— DESCRIPTION OF THE TASK —
Omitting the pictures, copy exactly each line from the one containing "What is the size" up to and including the one containing "Order the stars from largest to smallest.".

— Entries from a figure question set —
* begin *
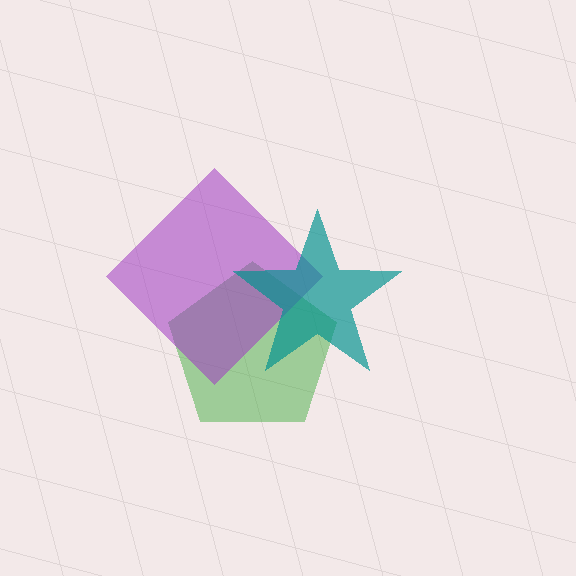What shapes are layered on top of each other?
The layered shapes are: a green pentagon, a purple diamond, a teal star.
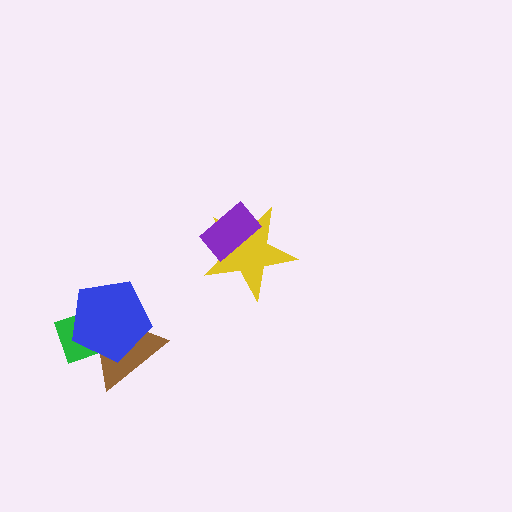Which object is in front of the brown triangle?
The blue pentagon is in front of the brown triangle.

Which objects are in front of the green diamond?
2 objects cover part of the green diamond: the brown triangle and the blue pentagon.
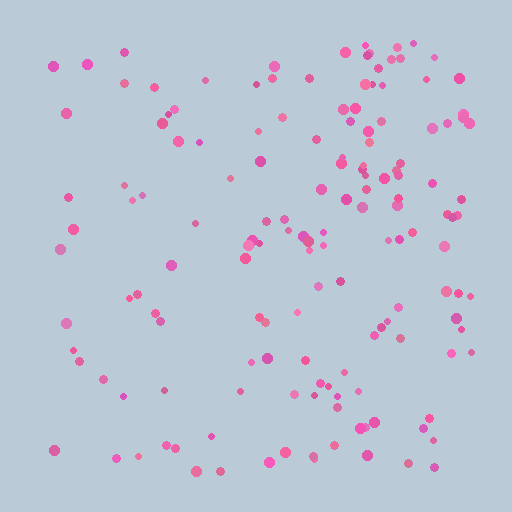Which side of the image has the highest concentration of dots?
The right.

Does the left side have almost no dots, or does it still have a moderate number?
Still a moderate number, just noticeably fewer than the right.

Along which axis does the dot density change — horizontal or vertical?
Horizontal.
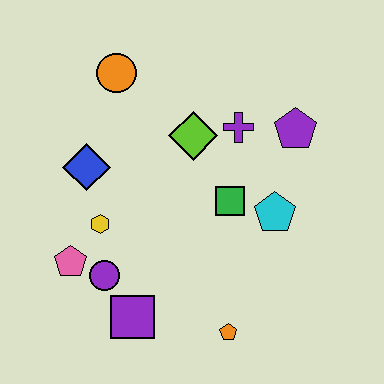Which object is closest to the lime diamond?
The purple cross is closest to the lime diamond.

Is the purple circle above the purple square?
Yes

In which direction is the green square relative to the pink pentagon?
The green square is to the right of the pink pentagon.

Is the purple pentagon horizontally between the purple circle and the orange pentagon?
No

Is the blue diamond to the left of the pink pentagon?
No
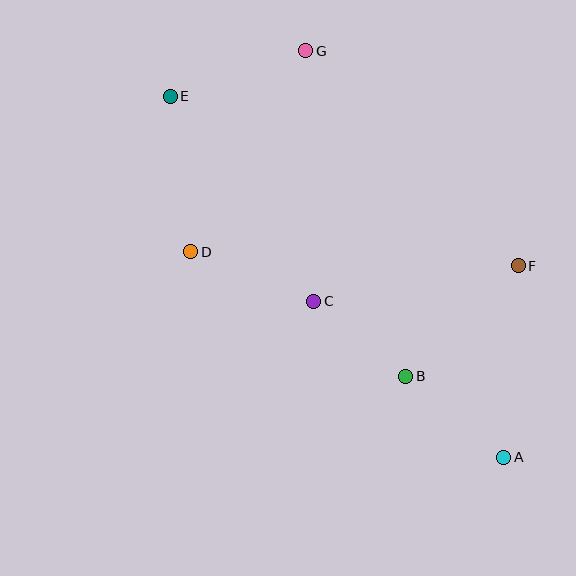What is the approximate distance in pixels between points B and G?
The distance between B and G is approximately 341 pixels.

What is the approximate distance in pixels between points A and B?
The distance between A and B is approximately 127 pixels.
* end *
* begin *
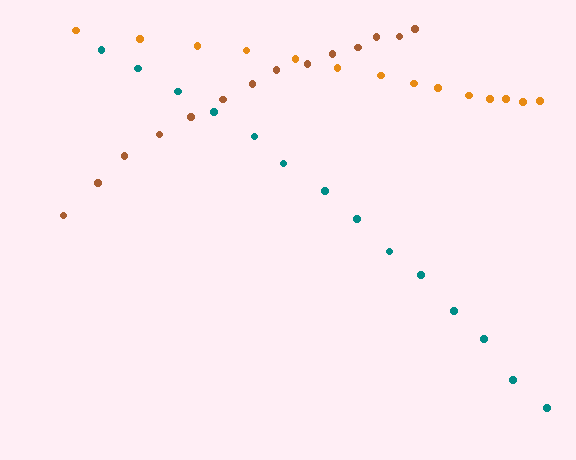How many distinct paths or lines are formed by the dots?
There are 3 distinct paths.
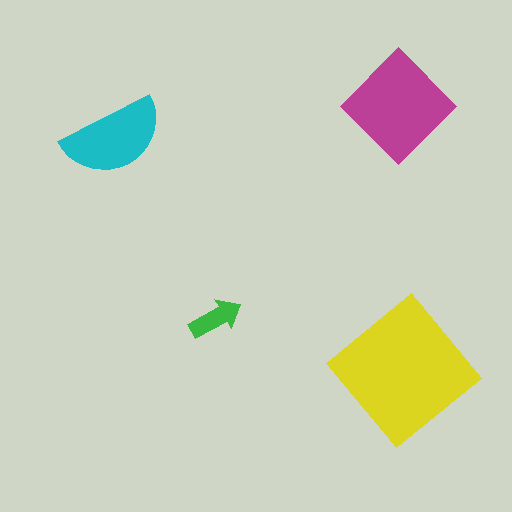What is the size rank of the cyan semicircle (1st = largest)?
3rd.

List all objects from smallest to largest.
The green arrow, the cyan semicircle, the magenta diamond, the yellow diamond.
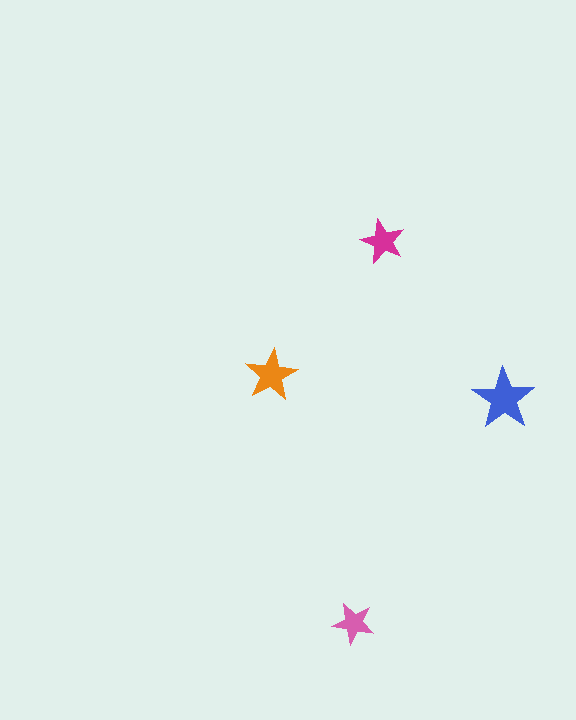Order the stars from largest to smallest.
* end *
— RESPONSE —
What is the size rank of the cyan semicircle (1st = largest)?
3rd.

List all objects from smallest to largest.
The green arrow, the cyan semicircle, the magenta diamond, the yellow diamond.
Order the stars from largest to smallest.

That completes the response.